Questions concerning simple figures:
◆ ◆ ◆ ◆ ◆ ◆ ◆
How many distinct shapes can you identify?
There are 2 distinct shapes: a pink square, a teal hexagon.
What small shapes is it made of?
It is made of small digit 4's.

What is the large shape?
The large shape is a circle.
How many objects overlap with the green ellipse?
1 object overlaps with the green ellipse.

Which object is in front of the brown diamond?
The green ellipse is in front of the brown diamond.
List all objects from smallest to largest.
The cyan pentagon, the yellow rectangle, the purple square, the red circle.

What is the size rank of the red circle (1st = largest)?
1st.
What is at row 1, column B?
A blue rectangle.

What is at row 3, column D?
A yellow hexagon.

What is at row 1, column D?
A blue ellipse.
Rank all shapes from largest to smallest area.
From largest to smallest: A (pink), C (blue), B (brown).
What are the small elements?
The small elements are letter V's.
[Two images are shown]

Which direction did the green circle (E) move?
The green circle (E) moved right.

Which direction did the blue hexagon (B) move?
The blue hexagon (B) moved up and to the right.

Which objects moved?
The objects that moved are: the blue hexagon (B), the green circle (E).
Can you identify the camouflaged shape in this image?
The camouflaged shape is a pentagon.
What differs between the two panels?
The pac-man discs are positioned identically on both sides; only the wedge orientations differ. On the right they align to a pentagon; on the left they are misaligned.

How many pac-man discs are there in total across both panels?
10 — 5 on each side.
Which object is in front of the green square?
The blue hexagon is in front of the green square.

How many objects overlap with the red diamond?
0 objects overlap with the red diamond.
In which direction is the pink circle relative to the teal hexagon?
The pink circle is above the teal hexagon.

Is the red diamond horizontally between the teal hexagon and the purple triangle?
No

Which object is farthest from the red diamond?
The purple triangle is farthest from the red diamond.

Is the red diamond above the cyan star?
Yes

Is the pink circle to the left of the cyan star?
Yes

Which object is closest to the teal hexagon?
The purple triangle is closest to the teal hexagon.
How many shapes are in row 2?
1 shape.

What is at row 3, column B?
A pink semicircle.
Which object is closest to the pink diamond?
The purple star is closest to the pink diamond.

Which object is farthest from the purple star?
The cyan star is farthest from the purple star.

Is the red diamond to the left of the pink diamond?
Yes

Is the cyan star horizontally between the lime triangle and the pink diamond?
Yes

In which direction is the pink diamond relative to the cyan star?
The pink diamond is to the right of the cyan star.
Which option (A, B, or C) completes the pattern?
◆ ◆ ◆ ◆ ◆ ◆ ◆
All of the entries above need to be reproduced exactly.

**Task solution:**
How many distinct shapes can you identify?
There are 2 distinct shapes: a pink square, a teal hexagon.
What small shapes is it made of?
It is made of small digit 4's.

What is the large shape?
The large shape is a circle.
How many objects overlap with the green ellipse?
1 object overlaps with the green ellipse.

Which object is in front of the brown diamond?
The green ellipse is in front of the brown diamond.
List all objects from smallest to largest.
The cyan pentagon, the yellow rectangle, the purple square, the red circle.

What is the size rank of the red circle (1st = largest)?
1st.
What is at row 1, column B?
A blue rectangle.

What is at row 3, column D?
A yellow hexagon.

What is at row 1, column D?
A blue ellipse.
Rank all shapes from largest to smallest area.
From largest to smallest: A (pink), C (blue), B (brown).
What are the small elements?
The small elements are letter V's.
[Two images are shown]

Which direction did the green circle (E) move?
The green circle (E) moved right.

Which direction did the blue hexagon (B) move?
The blue hexagon (B) moved up and to the right.

Which objects moved?
The objects that moved are: the blue hexagon (B), the green circle (E).
Can you identify the camouflaged shape in this image?
The camouflaged shape is a pentagon.
What differs between the two panels?
The pac-man discs are positioned identically on both sides; only the wedge orientations differ. On the right they align to a pentagon; on the left they are misaligned.

How many pac-man discs are there in total across both panels?
10 — 5 on each side.
Which object is in front of the green square?
The blue hexagon is in front of the green square.

How many objects overlap with the red diamond?
0 objects overlap with the red diamond.
In which direction is the pink circle relative to the teal hexagon?
The pink circle is above the teal hexagon.

Is the red diamond horizontally between the teal hexagon and the purple triangle?
No

Which object is farthest from the red diamond?
The purple triangle is farthest from the red diamond.

Is the red diamond above the cyan star?
Yes

Is the pink circle to the left of the cyan star?
Yes

Which object is closest to the teal hexagon?
The purple triangle is closest to the teal hexagon.
How many shapes are in row 2?
1 shape.

What is at row 3, column B?
A pink semicircle.
Which object is closest to the pink diamond?
The purple star is closest to the pink diamond.

Which object is farthest from the purple star?
The cyan star is farthest from the purple star.

Is the red diamond to the left of the pink diamond?
Yes

Is the cyan star horizontally between the lime triangle and the pink diamond?
Yes

In which direction is the pink diamond relative to the cyan star?
The pink diamond is to the right of the cyan star.
Which option (A, B, or C) completes the pattern?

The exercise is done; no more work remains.